#### The input
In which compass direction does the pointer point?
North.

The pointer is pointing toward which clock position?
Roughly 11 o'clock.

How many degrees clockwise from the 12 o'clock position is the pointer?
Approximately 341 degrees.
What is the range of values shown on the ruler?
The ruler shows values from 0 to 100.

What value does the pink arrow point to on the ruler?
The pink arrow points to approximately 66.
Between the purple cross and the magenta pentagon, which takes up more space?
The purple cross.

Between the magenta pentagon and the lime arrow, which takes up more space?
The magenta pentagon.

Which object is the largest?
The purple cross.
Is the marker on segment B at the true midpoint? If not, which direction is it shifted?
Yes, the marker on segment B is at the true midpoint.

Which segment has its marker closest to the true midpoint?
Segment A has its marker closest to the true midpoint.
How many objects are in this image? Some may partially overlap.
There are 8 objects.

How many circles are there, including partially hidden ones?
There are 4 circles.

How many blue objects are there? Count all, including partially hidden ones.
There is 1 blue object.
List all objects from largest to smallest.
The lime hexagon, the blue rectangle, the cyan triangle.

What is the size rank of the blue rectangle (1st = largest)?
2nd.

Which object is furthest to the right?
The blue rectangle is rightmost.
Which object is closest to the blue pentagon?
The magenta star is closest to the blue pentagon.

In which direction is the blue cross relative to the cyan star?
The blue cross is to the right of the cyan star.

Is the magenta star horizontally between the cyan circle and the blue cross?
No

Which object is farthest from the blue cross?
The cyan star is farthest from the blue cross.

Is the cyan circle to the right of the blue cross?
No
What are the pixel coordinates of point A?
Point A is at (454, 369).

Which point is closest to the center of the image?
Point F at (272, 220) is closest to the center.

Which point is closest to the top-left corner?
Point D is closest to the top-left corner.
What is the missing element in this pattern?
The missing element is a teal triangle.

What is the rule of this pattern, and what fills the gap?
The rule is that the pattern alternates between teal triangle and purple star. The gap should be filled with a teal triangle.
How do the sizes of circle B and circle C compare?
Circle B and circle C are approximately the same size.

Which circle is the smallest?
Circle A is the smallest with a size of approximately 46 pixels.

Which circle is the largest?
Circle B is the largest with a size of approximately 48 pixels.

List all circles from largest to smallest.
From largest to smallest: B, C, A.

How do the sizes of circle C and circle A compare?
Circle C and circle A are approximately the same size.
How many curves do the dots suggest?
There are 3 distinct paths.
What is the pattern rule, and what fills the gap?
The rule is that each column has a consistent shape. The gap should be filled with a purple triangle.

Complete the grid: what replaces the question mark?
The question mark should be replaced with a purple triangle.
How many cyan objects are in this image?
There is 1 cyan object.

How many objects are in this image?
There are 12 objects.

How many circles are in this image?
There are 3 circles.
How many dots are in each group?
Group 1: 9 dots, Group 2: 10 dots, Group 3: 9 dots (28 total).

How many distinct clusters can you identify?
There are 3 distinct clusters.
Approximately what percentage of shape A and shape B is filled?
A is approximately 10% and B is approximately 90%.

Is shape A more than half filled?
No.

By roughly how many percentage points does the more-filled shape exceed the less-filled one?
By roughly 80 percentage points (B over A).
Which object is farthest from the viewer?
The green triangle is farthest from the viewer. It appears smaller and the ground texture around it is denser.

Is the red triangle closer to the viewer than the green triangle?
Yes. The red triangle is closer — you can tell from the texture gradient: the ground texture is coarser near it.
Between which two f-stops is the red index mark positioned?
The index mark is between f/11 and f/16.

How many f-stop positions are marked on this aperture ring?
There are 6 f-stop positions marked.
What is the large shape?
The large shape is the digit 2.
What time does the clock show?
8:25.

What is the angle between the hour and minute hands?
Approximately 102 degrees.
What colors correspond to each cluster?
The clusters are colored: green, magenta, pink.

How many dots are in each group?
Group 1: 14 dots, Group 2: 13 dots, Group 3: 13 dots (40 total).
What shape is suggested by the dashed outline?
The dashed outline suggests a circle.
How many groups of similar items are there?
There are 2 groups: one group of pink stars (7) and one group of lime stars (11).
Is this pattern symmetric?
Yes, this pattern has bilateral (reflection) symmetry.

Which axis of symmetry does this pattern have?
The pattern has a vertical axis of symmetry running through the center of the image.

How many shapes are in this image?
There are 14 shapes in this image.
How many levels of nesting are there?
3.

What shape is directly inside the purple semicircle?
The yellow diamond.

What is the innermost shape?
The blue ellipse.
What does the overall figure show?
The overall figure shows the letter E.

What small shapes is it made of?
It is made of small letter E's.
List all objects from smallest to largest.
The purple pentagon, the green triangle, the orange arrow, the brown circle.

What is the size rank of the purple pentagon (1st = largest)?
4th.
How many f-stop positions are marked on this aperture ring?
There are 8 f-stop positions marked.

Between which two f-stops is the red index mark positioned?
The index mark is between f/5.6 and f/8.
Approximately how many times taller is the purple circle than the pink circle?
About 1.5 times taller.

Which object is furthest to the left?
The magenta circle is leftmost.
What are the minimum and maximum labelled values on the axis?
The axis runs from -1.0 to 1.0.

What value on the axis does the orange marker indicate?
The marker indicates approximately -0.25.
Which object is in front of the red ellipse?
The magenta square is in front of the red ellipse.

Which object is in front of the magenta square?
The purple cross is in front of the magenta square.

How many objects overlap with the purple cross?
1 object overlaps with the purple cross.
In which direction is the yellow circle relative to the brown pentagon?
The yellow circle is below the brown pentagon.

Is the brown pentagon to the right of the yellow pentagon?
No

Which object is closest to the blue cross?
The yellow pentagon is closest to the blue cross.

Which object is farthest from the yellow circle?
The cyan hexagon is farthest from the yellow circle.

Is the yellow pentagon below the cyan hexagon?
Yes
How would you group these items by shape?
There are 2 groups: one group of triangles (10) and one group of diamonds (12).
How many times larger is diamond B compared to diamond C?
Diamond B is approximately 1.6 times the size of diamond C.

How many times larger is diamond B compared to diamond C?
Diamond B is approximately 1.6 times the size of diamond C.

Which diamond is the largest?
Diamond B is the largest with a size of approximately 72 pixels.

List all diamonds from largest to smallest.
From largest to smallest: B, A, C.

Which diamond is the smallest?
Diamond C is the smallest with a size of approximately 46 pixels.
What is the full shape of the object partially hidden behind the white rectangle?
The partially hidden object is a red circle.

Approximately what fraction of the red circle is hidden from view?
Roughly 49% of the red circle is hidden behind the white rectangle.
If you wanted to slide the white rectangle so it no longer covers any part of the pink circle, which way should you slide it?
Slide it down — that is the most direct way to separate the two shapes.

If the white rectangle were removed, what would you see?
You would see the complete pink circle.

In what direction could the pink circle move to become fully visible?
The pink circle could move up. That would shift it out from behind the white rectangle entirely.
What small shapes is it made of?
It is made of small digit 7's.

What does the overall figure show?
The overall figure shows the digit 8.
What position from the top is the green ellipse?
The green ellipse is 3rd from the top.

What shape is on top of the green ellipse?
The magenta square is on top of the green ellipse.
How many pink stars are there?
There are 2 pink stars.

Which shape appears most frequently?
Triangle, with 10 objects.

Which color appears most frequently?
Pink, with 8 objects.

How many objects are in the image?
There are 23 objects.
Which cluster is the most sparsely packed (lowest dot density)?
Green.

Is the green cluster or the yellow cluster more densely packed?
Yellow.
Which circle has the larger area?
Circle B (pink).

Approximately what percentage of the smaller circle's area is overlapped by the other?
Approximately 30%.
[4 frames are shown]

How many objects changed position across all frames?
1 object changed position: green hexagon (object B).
########
▶ **Problem requirements**
Each record above should be repeated exactly as it appears.

▶ **Exercise solution**
In which compass direction does the pointer point?
North.

The pointer is pointing toward which clock position?
Roughly 11 o'clock.

How many degrees clockwise from the 12 o'clock position is the pointer?
Approximately 341 degrees.
What is the range of values shown on the ruler?
The ruler shows values from 0 to 100.

What value does the pink arrow point to on the ruler?
The pink arrow points to approximately 66.
Between the purple cross and the magenta pentagon, which takes up more space?
The purple cross.

Between the magenta pentagon and the lime arrow, which takes up more space?
The magenta pentagon.

Which object is the largest?
The purple cross.
Is the marker on segment B at the true midpoint? If not, which direction is it shifted?
Yes, the marker on segment B is at the true midpoint.

Which segment has its marker closest to the true midpoint?
Segment A has its marker closest to the true midpoint.
How many objects are in this image? Some may partially overlap.
There are 8 objects.

How many circles are there, including partially hidden ones?
There are 4 circles.

How many blue objects are there? Count all, including partially hidden ones.
There is 1 blue object.
List all objects from largest to smallest.
The lime hexagon, the blue rectangle, the cyan triangle.

What is the size rank of the blue rectangle (1st = largest)?
2nd.

Which object is furthest to the right?
The blue rectangle is rightmost.
Which object is closest to the blue pentagon?
The magenta star is closest to the blue pentagon.

In which direction is the blue cross relative to the cyan star?
The blue cross is to the right of the cyan star.

Is the magenta star horizontally between the cyan circle and the blue cross?
No

Which object is farthest from the blue cross?
The cyan star is farthest from the blue cross.

Is the cyan circle to the right of the blue cross?
No
What are the pixel coordinates of point A?
Point A is at (454, 369).

Which point is closest to the center of the image?
Point F at (272, 220) is closest to the center.

Which point is closest to the top-left corner?
Point D is closest to the top-left corner.
What is the missing element in this pattern?
The missing element is a teal triangle.

What is the rule of this pattern, and what fills the gap?
The rule is that the pattern alternates between teal triangle and purple star. The gap should be filled with a teal triangle.
How do the sizes of circle B and circle C compare?
Circle B and circle C are approximately the same size.

Which circle is the smallest?
Circle A is the smallest with a size of approximately 46 pixels.

Which circle is the largest?
Circle B is the largest with a size of approximately 48 pixels.

List all circles from largest to smallest.
From largest to smallest: B, C, A.

How do the sizes of circle C and circle A compare?
Circle C and circle A are approximately the same size.
How many curves do the dots suggest?
There are 3 distinct paths.
What is the pattern rule, and what fills the gap?
The rule is that each column has a consistent shape. The gap should be filled with a purple triangle.

Complete the grid: what replaces the question mark?
The question mark should be replaced with a purple triangle.
How many cyan objects are in this image?
There is 1 cyan object.

How many objects are in this image?
There are 12 objects.

How many circles are in this image?
There are 3 circles.
How many dots are in each group?
Group 1: 9 dots, Group 2: 10 dots, Group 3: 9 dots (28 total).

How many distinct clusters can you identify?
There are 3 distinct clusters.
Approximately what percentage of shape A and shape B is filled?
A is approximately 10% and B is approximately 90%.

Is shape A more than half filled?
No.

By roughly how many percentage points does the more-filled shape exceed the less-filled one?
By roughly 80 percentage points (B over A).
Which object is farthest from the viewer?
The green triangle is farthest from the viewer. It appears smaller and the ground texture around it is denser.

Is the red triangle closer to the viewer than the green triangle?
Yes. The red triangle is closer — you can tell from the texture gradient: the ground texture is coarser near it.
Between which two f-stops is the red index mark positioned?
The index mark is between f/11 and f/16.

How many f-stop positions are marked on this aperture ring?
There are 6 f-stop positions marked.
What is the large shape?
The large shape is the digit 2.
What time does the clock show?
8:25.

What is the angle between the hour and minute hands?
Approximately 102 degrees.
What colors correspond to each cluster?
The clusters are colored: green, magenta, pink.

How many dots are in each group?
Group 1: 14 dots, Group 2: 13 dots, Group 3: 13 dots (40 total).
What shape is suggested by the dashed outline?
The dashed outline suggests a circle.
How many groups of similar items are there?
There are 2 groups: one group of pink stars (7) and one group of lime stars (11).
Is this pattern symmetric?
Yes, this pattern has bilateral (reflection) symmetry.

Which axis of symmetry does this pattern have?
The pattern has a vertical axis of symmetry running through the center of the image.

How many shapes are in this image?
There are 14 shapes in this image.
How many levels of nesting are there?
3.

What shape is directly inside the purple semicircle?
The yellow diamond.

What is the innermost shape?
The blue ellipse.
What does the overall figure show?
The overall figure shows the letter E.

What small shapes is it made of?
It is made of small letter E's.
List all objects from smallest to largest.
The purple pentagon, the green triangle, the orange arrow, the brown circle.

What is the size rank of the purple pentagon (1st = largest)?
4th.
How many f-stop positions are marked on this aperture ring?
There are 8 f-stop positions marked.

Between which two f-stops is the red index mark positioned?
The index mark is between f/5.6 and f/8.
Approximately how many times taller is the purple circle than the pink circle?
About 1.5 times taller.

Which object is furthest to the left?
The magenta circle is leftmost.
What are the minimum and maximum labelled values on the axis?
The axis runs from -1.0 to 1.0.

What value on the axis does the orange marker indicate?
The marker indicates approximately -0.25.
Which object is in front of the red ellipse?
The magenta square is in front of the red ellipse.

Which object is in front of the magenta square?
The purple cross is in front of the magenta square.

How many objects overlap with the purple cross?
1 object overlaps with the purple cross.
In which direction is the yellow circle relative to the brown pentagon?
The yellow circle is below the brown pentagon.

Is the brown pentagon to the right of the yellow pentagon?
No

Which object is closest to the blue cross?
The yellow pentagon is closest to the blue cross.

Which object is farthest from the yellow circle?
The cyan hexagon is farthest from the yellow circle.

Is the yellow pentagon below the cyan hexagon?
Yes
How would you group these items by shape?
There are 2 groups: one group of triangles (10) and one group of diamonds (12).
How many times larger is diamond B compared to diamond C?
Diamond B is approximately 1.6 times the size of diamond C.

How many times larger is diamond B compared to diamond C?
Diamond B is approximately 1.6 times the size of diamond C.

Which diamond is the largest?
Diamond B is the largest with a size of approximately 72 pixels.

List all diamonds from largest to smallest.
From largest to smallest: B, A, C.

Which diamond is the smallest?
Diamond C is the smallest with a size of approximately 46 pixels.
What is the full shape of the object partially hidden behind the white rectangle?
The partially hidden object is a red circle.

Approximately what fraction of the red circle is hidden from view?
Roughly 49% of the red circle is hidden behind the white rectangle.
If you wanted to slide the white rectangle so it no longer covers any part of the pink circle, which way should you slide it?
Slide it down — that is the most direct way to separate the two shapes.

If the white rectangle were removed, what would you see?
You would see the complete pink circle.

In what direction could the pink circle move to become fully visible?
The pink circle could move up. That would shift it out from behind the white rectangle entirely.
What small shapes is it made of?
It is made of small digit 7's.

What does the overall figure show?
The overall figure shows the digit 8.
What position from the top is the green ellipse?
The green ellipse is 3rd from the top.

What shape is on top of the green ellipse?
The magenta square is on top of the green ellipse.
How many pink stars are there?
There are 2 pink stars.

Which shape appears most frequently?
Triangle, with 10 objects.

Which color appears most frequently?
Pink, with 8 objects.

How many objects are in the image?
There are 23 objects.
Which cluster is the most sparsely packed (lowest dot density)?
Green.

Is the green cluster or the yellow cluster more densely packed?
Yellow.
Which circle has the larger area?
Circle B (pink).

Approximately what percentage of the smaller circle's area is overlapped by the other?
Approximately 30%.
[4 frames are shown]

How many objects changed position across all frames?
1 object changed position: green hexagon (object B).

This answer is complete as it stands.